Drop the images; return everything else in the listing below exactly.

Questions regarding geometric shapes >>
=-=-=
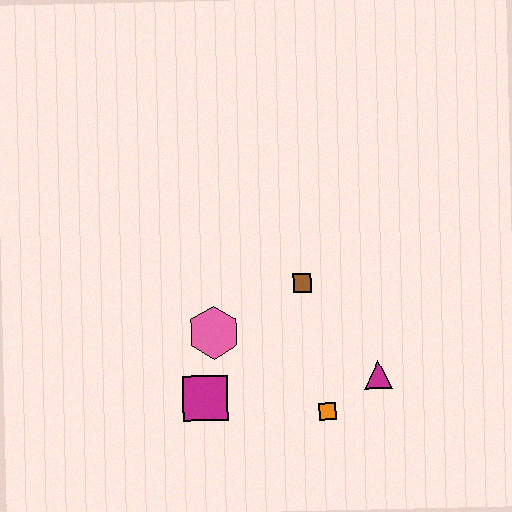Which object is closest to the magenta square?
The pink hexagon is closest to the magenta square.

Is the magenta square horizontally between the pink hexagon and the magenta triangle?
No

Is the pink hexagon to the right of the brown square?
No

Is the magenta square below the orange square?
No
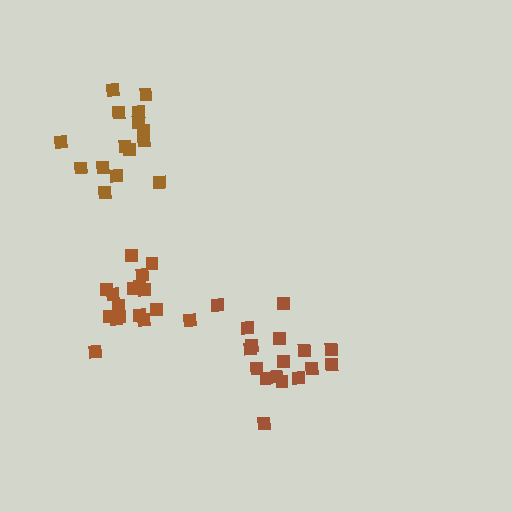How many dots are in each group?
Group 1: 17 dots, Group 2: 15 dots, Group 3: 17 dots (49 total).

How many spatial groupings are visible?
There are 3 spatial groupings.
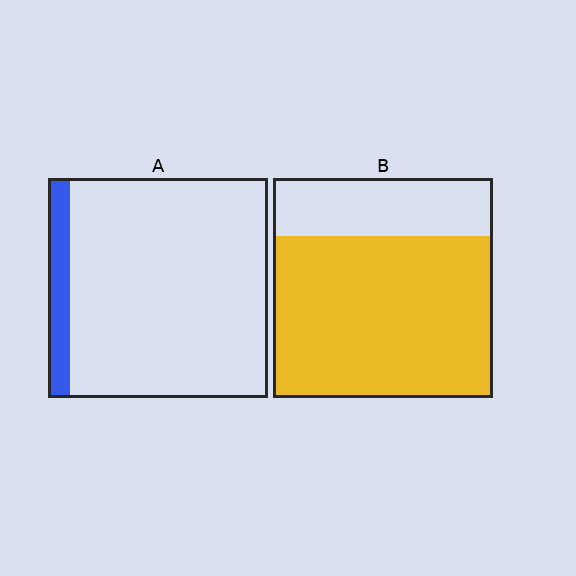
=-=-=
Answer to this exercise >>
Which object is closest to the magenta square?
The pink hexagon is closest to the magenta square.

Is the magenta square horizontally between the pink hexagon and the magenta triangle?
No

Is the pink hexagon to the right of the brown square?
No

Is the magenta square below the orange square?
No
How many dots are in each group?
Group 1: 17 dots, Group 2: 15 dots, Group 3: 17 dots (49 total).

How many spatial groupings are visible?
There are 3 spatial groupings.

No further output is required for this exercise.